Your task:
Repeat exactly, and only, the lines from the one that contains "How many pac-man discs are in this image?" through the one that contains "What is the", both ends included.

Records to use:
▬▬▬▬▬▬▬▬▬▬

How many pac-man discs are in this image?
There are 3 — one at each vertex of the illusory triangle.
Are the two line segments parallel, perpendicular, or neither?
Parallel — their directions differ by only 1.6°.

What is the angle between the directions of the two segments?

▬▬▬▬▬▬▬▬▬▬

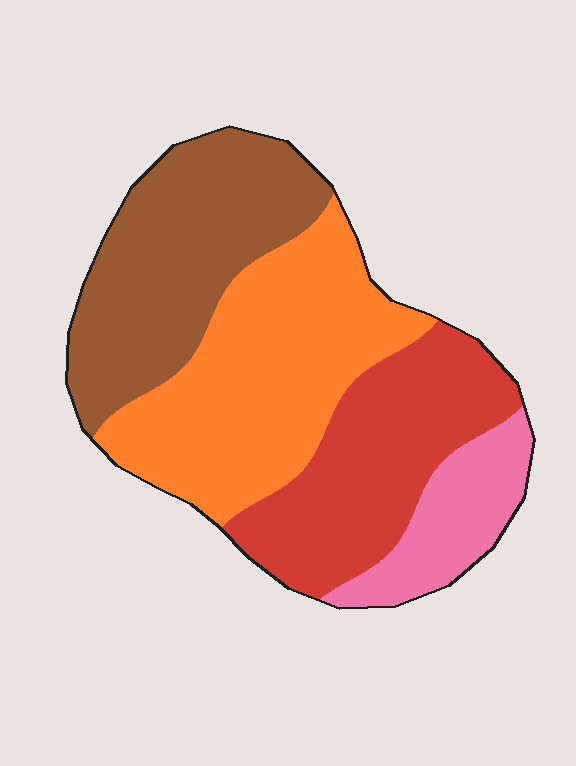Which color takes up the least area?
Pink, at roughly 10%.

▬▬▬▬▬▬▬▬▬▬

Output of the task:
How many pac-man discs are in this image?
There are 3 — one at each vertex of the illusory triangle.
Are the two line segments parallel, perpendicular, or neither?
Parallel — their directions differ by only 1.6°.

What is the angle between the directions of the two segments?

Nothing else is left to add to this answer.